**DATA SHOWN**:

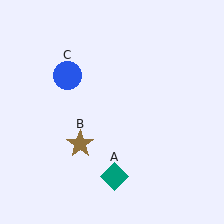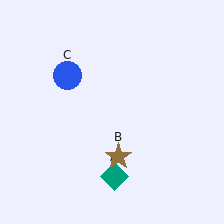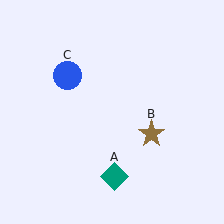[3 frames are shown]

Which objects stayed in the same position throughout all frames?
Teal diamond (object A) and blue circle (object C) remained stationary.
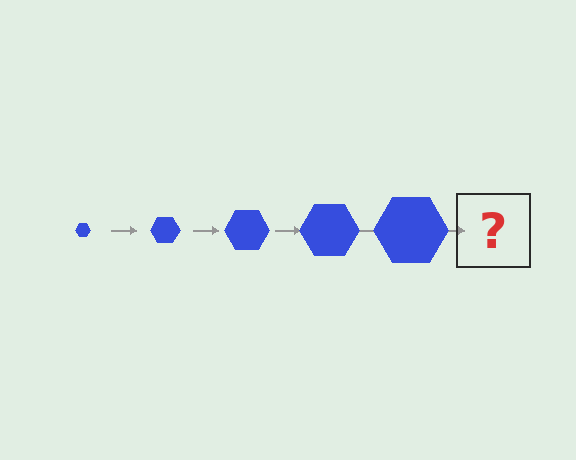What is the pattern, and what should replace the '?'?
The pattern is that the hexagon gets progressively larger each step. The '?' should be a blue hexagon, larger than the previous one.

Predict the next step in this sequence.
The next step is a blue hexagon, larger than the previous one.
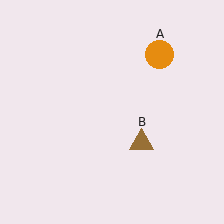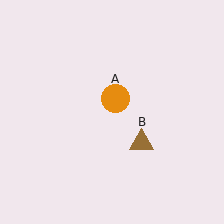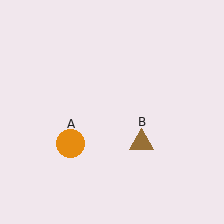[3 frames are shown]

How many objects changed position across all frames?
1 object changed position: orange circle (object A).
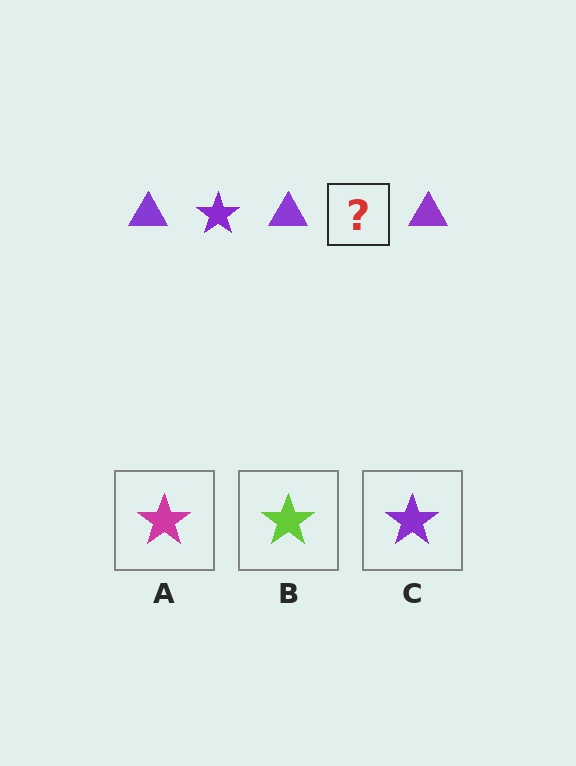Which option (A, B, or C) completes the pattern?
C.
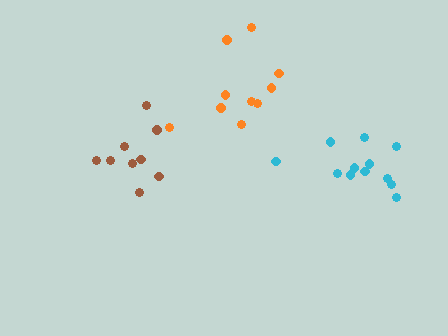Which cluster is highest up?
The orange cluster is topmost.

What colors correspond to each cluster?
The clusters are colored: orange, brown, cyan.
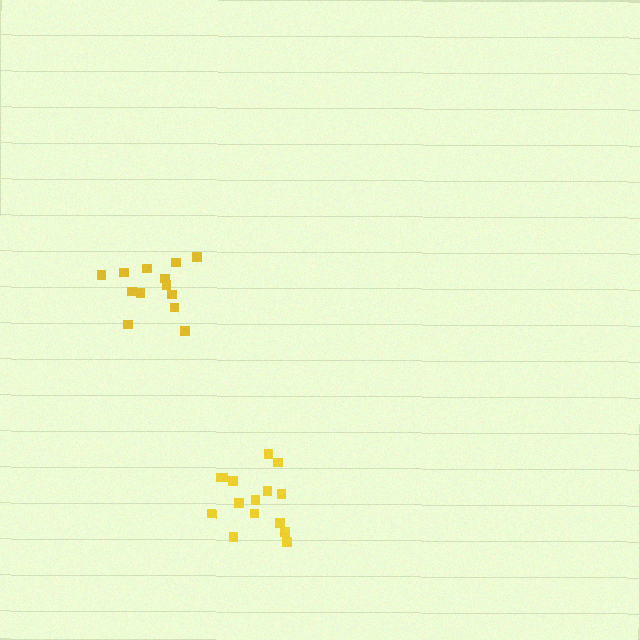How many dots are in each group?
Group 1: 15 dots, Group 2: 13 dots (28 total).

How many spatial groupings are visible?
There are 2 spatial groupings.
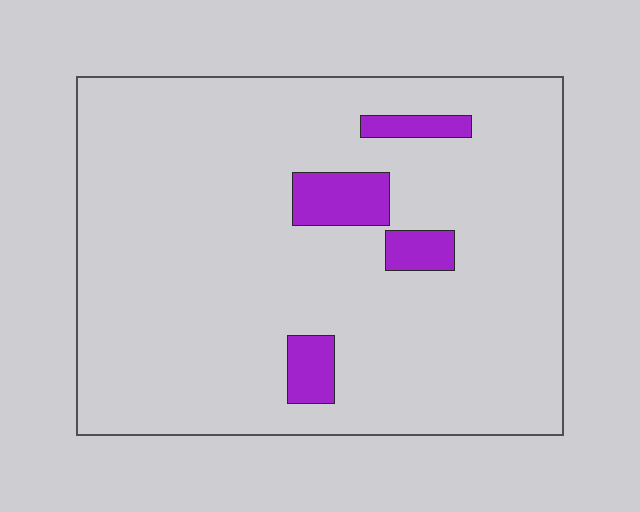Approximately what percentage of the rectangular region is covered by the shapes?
Approximately 10%.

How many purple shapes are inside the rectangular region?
4.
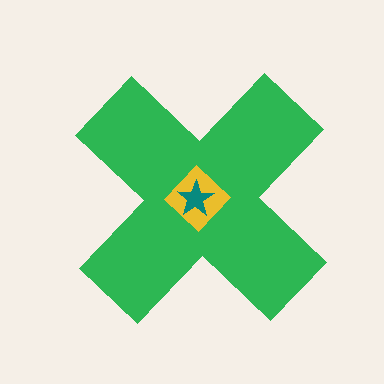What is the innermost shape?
The teal star.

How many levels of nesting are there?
3.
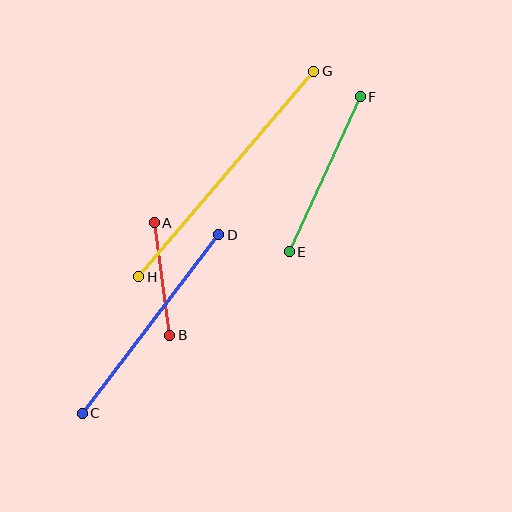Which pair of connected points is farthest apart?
Points G and H are farthest apart.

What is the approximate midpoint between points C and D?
The midpoint is at approximately (150, 324) pixels.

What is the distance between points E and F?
The distance is approximately 170 pixels.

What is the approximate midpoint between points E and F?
The midpoint is at approximately (325, 174) pixels.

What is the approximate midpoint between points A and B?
The midpoint is at approximately (162, 279) pixels.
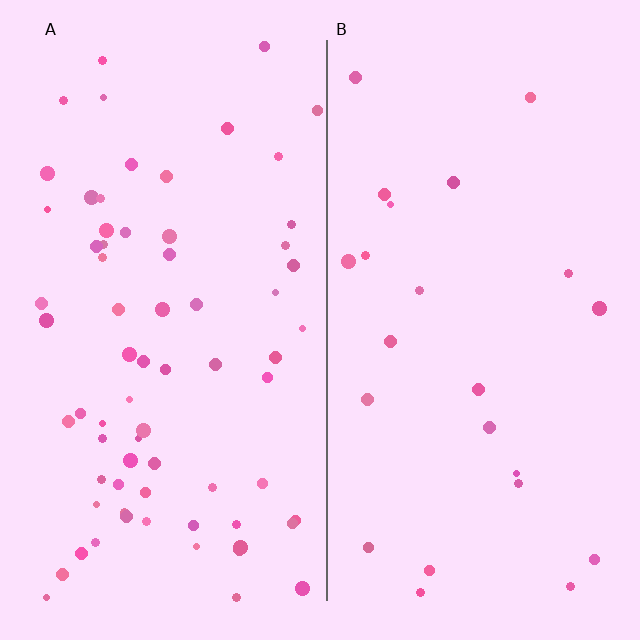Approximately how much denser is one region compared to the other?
Approximately 3.1× — region A over region B.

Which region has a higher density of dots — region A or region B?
A (the left).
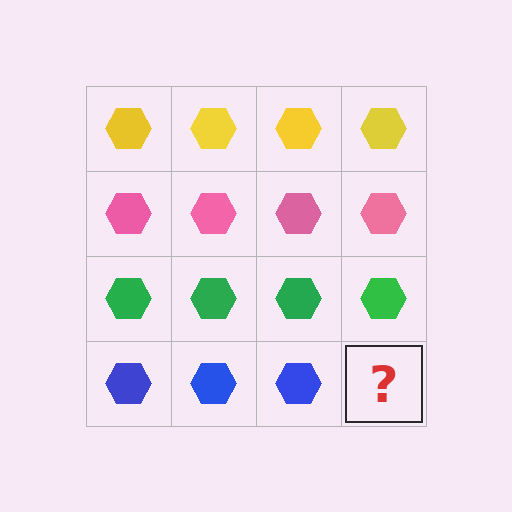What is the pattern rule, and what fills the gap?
The rule is that each row has a consistent color. The gap should be filled with a blue hexagon.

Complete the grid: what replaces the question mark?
The question mark should be replaced with a blue hexagon.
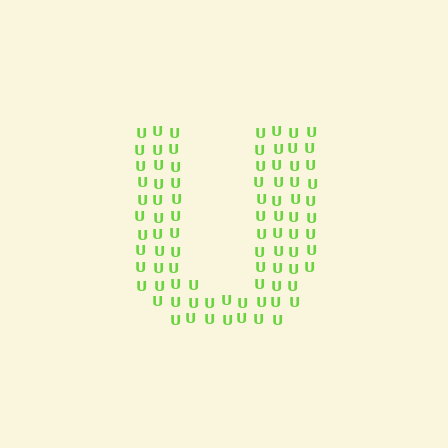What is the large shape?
The large shape is the letter U.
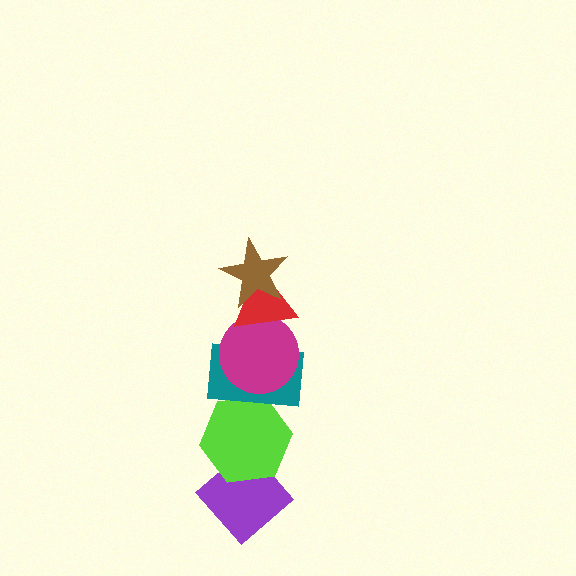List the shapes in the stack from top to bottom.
From top to bottom: the brown star, the red triangle, the magenta circle, the teal rectangle, the lime hexagon, the purple diamond.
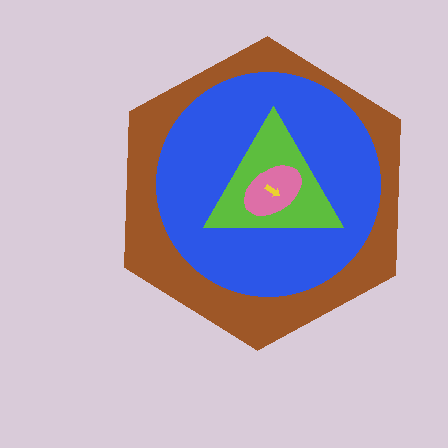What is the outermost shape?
The brown hexagon.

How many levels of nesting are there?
5.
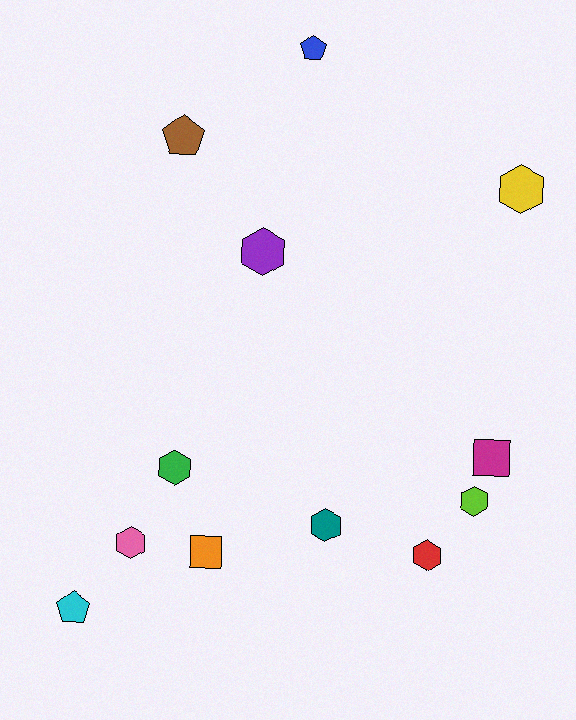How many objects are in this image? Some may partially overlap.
There are 12 objects.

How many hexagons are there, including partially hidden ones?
There are 7 hexagons.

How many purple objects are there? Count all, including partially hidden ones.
There is 1 purple object.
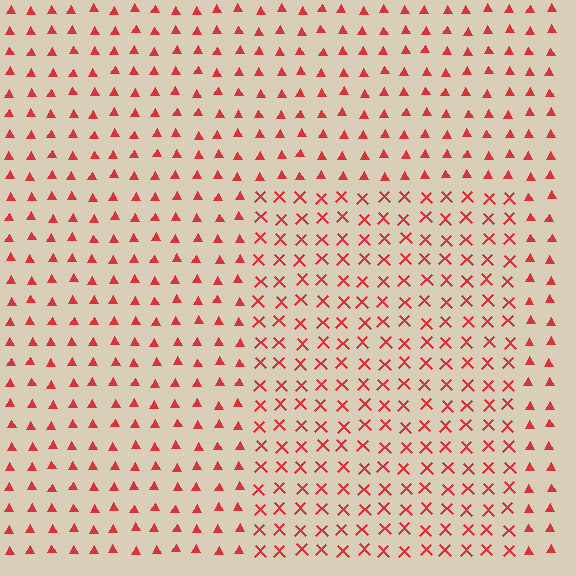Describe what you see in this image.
The image is filled with small red elements arranged in a uniform grid. A rectangle-shaped region contains X marks, while the surrounding area contains triangles. The boundary is defined purely by the change in element shape.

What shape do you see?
I see a rectangle.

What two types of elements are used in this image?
The image uses X marks inside the rectangle region and triangles outside it.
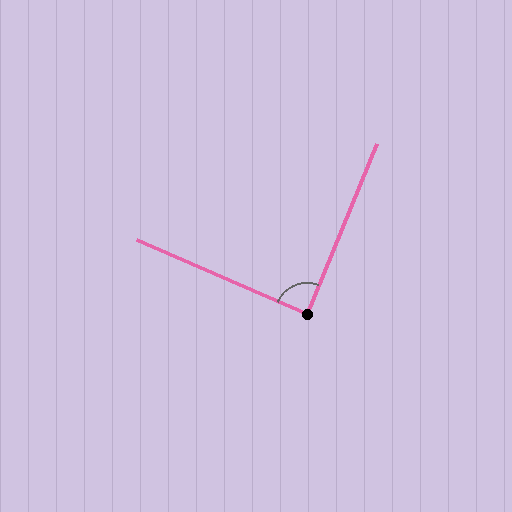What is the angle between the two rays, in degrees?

**DO THIS**: Exactly as they appear, repeat the lines from the one containing "What is the large shape?" through the last line of the entries, counting both ends. Pictures stay out.

**SOLUTION FOR THIS PROBLEM**:
What is the large shape?
The large shape is the letter U.
List the shapes in the stack from top to bottom.
From top to bottom: the brown star, the red triangle, the magenta circle, the teal rectangle, the lime hexagon, the purple diamond.
What is the outermost shape?
The brown hexagon.

How many levels of nesting are there?
5.
How many objects are in this image? Some may partially overlap.
There are 12 objects.

How many hexagons are there, including partially hidden ones?
There are 7 hexagons.

How many purple objects are there? Count all, including partially hidden ones.
There is 1 purple object.
Describe what you see in this image.
The image is filled with small red elements arranged in a uniform grid. A rectangle-shaped region contains X marks, while the surrounding area contains triangles. The boundary is defined purely by the change in element shape.

What shape do you see?
I see a rectangle.

What two types of elements are used in this image?
The image uses X marks inside the rectangle region and triangles outside it.
What is the angle between the two rays, in degrees?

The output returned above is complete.